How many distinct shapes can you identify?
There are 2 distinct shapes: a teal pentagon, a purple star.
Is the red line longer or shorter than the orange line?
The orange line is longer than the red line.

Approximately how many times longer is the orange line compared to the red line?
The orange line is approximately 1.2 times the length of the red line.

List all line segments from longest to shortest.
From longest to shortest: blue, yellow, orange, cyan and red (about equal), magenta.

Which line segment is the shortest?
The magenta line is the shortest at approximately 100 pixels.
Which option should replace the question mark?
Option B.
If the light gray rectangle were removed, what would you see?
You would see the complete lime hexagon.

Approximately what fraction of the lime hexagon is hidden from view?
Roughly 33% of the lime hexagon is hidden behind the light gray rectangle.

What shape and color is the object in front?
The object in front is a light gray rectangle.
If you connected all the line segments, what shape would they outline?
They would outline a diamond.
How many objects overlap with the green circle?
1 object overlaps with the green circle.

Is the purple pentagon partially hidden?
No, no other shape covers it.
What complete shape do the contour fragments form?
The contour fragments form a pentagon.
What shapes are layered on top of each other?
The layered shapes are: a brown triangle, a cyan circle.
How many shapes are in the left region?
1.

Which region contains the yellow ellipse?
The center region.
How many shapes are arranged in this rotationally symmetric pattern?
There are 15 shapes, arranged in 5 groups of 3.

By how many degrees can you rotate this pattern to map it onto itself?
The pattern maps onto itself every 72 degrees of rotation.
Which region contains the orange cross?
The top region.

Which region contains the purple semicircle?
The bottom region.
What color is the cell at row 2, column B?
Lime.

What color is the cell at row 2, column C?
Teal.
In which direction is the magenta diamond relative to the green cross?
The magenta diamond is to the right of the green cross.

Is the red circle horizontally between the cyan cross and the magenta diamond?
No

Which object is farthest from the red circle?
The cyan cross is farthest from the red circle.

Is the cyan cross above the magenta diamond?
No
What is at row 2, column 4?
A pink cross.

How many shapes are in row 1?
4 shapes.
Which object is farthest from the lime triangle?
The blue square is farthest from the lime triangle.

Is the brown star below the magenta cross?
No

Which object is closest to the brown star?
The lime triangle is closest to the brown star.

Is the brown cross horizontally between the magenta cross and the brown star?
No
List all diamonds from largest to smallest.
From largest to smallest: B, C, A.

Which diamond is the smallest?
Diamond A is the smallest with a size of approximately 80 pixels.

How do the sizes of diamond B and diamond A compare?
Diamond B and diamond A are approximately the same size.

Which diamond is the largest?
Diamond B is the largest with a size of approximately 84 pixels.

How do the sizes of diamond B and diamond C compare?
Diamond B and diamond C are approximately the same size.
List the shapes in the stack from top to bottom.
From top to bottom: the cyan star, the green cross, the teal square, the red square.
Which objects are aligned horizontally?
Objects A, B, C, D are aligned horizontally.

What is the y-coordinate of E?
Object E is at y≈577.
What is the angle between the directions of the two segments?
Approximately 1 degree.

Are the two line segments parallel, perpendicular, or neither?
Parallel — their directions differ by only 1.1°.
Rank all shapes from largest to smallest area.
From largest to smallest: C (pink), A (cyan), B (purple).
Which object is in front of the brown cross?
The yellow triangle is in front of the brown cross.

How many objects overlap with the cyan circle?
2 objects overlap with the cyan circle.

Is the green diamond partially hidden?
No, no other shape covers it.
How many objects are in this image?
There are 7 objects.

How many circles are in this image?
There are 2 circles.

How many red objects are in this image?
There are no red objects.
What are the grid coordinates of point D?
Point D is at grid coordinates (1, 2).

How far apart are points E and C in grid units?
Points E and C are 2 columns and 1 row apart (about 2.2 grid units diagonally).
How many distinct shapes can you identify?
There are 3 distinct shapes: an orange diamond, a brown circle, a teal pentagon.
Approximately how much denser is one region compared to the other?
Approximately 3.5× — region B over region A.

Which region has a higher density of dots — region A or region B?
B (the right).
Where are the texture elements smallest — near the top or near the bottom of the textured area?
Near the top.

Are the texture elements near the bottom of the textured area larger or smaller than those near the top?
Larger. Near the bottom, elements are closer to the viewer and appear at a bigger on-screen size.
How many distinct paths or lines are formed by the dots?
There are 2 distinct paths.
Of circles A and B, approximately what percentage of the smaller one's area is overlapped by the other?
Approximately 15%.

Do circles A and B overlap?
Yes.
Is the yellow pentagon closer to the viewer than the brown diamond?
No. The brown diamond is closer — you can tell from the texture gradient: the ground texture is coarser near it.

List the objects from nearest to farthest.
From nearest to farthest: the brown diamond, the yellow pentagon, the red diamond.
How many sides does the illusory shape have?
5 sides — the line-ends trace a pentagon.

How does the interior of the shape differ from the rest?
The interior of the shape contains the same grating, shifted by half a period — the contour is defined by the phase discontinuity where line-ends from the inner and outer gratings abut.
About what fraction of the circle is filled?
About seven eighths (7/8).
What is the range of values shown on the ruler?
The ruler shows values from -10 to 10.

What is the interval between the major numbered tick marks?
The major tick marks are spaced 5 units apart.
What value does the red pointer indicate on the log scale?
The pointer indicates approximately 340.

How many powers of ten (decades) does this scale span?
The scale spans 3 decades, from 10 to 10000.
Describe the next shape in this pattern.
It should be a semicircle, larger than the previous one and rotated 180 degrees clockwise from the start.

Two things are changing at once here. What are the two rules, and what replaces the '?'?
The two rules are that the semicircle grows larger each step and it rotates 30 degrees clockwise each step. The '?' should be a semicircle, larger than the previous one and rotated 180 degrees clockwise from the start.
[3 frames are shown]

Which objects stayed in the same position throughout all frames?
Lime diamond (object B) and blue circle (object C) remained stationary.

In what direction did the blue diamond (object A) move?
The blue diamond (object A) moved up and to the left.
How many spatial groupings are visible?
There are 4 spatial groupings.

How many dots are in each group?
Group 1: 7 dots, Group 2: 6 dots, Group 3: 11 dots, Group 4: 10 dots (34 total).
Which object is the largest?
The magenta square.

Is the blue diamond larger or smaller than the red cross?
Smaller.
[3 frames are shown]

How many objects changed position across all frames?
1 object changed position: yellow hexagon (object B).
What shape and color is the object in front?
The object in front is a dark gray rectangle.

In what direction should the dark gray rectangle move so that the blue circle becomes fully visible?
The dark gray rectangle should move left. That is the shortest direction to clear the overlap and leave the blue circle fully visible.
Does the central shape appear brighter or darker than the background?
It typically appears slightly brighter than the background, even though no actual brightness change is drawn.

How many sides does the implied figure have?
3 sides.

····················

THE REQUEST = Write out the data again, exactly and in full.

EXERCISE RESULT =
How many distinct shapes can you identify?
There are 2 distinct shapes: a teal pentagon, a purple star.
Is the red line longer or shorter than the orange line?
The orange line is longer than the red line.

Approximately how many times longer is the orange line compared to the red line?
The orange line is approximately 1.2 times the length of the red line.

List all line segments from longest to shortest.
From longest to shortest: blue, yellow, orange, cyan and red (about equal), magenta.

Which line segment is the shortest?
The magenta line is the shortest at approximately 100 pixels.
Which option should replace the question mark?
Option B.
If the light gray rectangle were removed, what would you see?
You would see the complete lime hexagon.

Approximately what fraction of the lime hexagon is hidden from view?
Roughly 33% of the lime hexagon is hidden behind the light gray rectangle.

What shape and color is the object in front?
The object in front is a light gray rectangle.
If you connected all the line segments, what shape would they outline?
They would outline a diamond.
How many objects overlap with the green circle?
1 object overlaps with the green circle.

Is the purple pentagon partially hidden?
No, no other shape covers it.
What complete shape do the contour fragments form?
The contour fragments form a pentagon.
What shapes are layered on top of each other?
The layered shapes are: a brown triangle, a cyan circle.
How many shapes are in the left region?
1.

Which region contains the yellow ellipse?
The center region.
How many shapes are arranged in this rotationally symmetric pattern?
There are 15 shapes, arranged in 5 groups of 3.

By how many degrees can you rotate this pattern to map it onto itself?
The pattern maps onto itself every 72 degrees of rotation.
Which region contains the orange cross?
The top region.

Which region contains the purple semicircle?
The bottom region.
What color is the cell at row 2, column B?
Lime.

What color is the cell at row 2, column C?
Teal.
In which direction is the magenta diamond relative to the green cross?
The magenta diamond is to the right of the green cross.

Is the red circle horizontally between the cyan cross and the magenta diamond?
No

Which object is farthest from the red circle?
The cyan cross is farthest from the red circle.

Is the cyan cross above the magenta diamond?
No
What is at row 2, column 4?
A pink cross.

How many shapes are in row 1?
4 shapes.
Which object is farthest from the lime triangle?
The blue square is farthest from the lime triangle.

Is the brown star below the magenta cross?
No

Which object is closest to the brown star?
The lime triangle is closest to the brown star.

Is the brown cross horizontally between the magenta cross and the brown star?
No
List all diamonds from largest to smallest.
From largest to smallest: B, C, A.

Which diamond is the smallest?
Diamond A is the smallest with a size of approximately 80 pixels.

How do the sizes of diamond B and diamond A compare?
Diamond B and diamond A are approximately the same size.

Which diamond is the largest?
Diamond B is the largest with a size of approximately 84 pixels.

How do the sizes of diamond B and diamond C compare?
Diamond B and diamond C are approximately the same size.
List the shapes in the stack from top to bottom.
From top to bottom: the cyan star, the green cross, the teal square, the red square.
Which objects are aligned horizontally?
Objects A, B, C, D are aligned horizontally.

What is the y-coordinate of E?
Object E is at y≈577.
What is the angle between the directions of the two segments?
Approximately 1 degree.

Are the two line segments parallel, perpendicular, or neither?
Parallel — their directions differ by only 1.1°.
Rank all shapes from largest to smallest area.
From largest to smallest: C (pink), A (cyan), B (purple).
Which object is in front of the brown cross?
The yellow triangle is in front of the brown cross.

How many objects overlap with the cyan circle?
2 objects overlap with the cyan circle.

Is the green diamond partially hidden?
No, no other shape covers it.
How many objects are in this image?
There are 7 objects.

How many circles are in this image?
There are 2 circles.

How many red objects are in this image?
There are no red objects.
What are the grid coordinates of point D?
Point D is at grid coordinates (1, 2).

How far apart are points E and C in grid units?
Points E and C are 2 columns and 1 row apart (about 2.2 grid units diagonally).
How many distinct shapes can you identify?
There are 3 distinct shapes: an orange diamond, a brown circle, a teal pentagon.
Approximately how much denser is one region compared to the other?
Approximately 3.5× — region B over region A.

Which region has a higher density of dots — region A or region B?
B (the right).
Where are the texture elements smallest — near the top or near the bottom of the textured area?
Near the top.

Are the texture elements near the bottom of the textured area larger or smaller than those near the top?
Larger. Near the bottom, elements are closer to the viewer and appear at a bigger on-screen size.
How many distinct paths or lines are formed by the dots?
There are 2 distinct paths.
Of circles A and B, approximately what percentage of the smaller one's area is overlapped by the other?
Approximately 15%.

Do circles A and B overlap?
Yes.
Is the yellow pentagon closer to the viewer than the brown diamond?
No. The brown diamond is closer — you can tell from the texture gradient: the ground texture is coarser near it.

List the objects from nearest to farthest.
From nearest to farthest: the brown diamond, the yellow pentagon, the red diamond.
How many sides does the illusory shape have?
5 sides — the line-ends trace a pentagon.

How does the interior of the shape differ from the rest?
The interior of the shape contains the same grating, shifted by half a period — the contour is defined by the phase discontinuity where line-ends from the inner and outer gratings abut.
About what fraction of the circle is filled?
About seven eighths (7/8).
What is the range of values shown on the ruler?
The ruler shows values from -10 to 10.

What is the interval between the major numbered tick marks?
The major tick marks are spaced 5 units apart.
What value does the red pointer indicate on the log scale?
The pointer indicates approximately 340.

How many powers of ten (decades) does this scale span?
The scale spans 3 decades, from 10 to 10000.
Describe the next shape in this pattern.
It should be a semicircle, larger than the previous one and rotated 180 degrees clockwise from the start.

Two things are changing at once here. What are the two rules, and what replaces the '?'?
The two rules are that the semicircle grows larger each step and it rotates 30 degrees clockwise each step. The '?' should be a semicircle, larger than the previous one and rotated 180 degrees clockwise from the start.
[3 frames are shown]

Which objects stayed in the same position throughout all frames?
Lime diamond (object B) and blue circle (object C) remained stationary.

In what direction did the blue diamond (object A) move?
The blue diamond (object A) moved up and to the left.
How many spatial groupings are visible?
There are 4 spatial groupings.

How many dots are in each group?
Group 1: 7 dots, Group 2: 6 dots, Group 3: 11 dots, Group 4: 10 dots (34 total).
Which object is the largest?
The magenta square.

Is the blue diamond larger or smaller than the red cross?
Smaller.
[3 frames are shown]

How many objects changed position across all frames?
1 object changed position: yellow hexagon (object B).
What shape and color is the object in front?
The object in front is a dark gray rectangle.

In what direction should the dark gray rectangle move so that the blue circle becomes fully visible?
The dark gray rectangle should move left. That is the shortest direction to clear the overlap and leave the blue circle fully visible.
Does the central shape appear brighter or darker than the background?
It typically appears slightly brighter than the background, even though no actual brightness change is drawn.

How many sides does the implied figure have?
3 sides.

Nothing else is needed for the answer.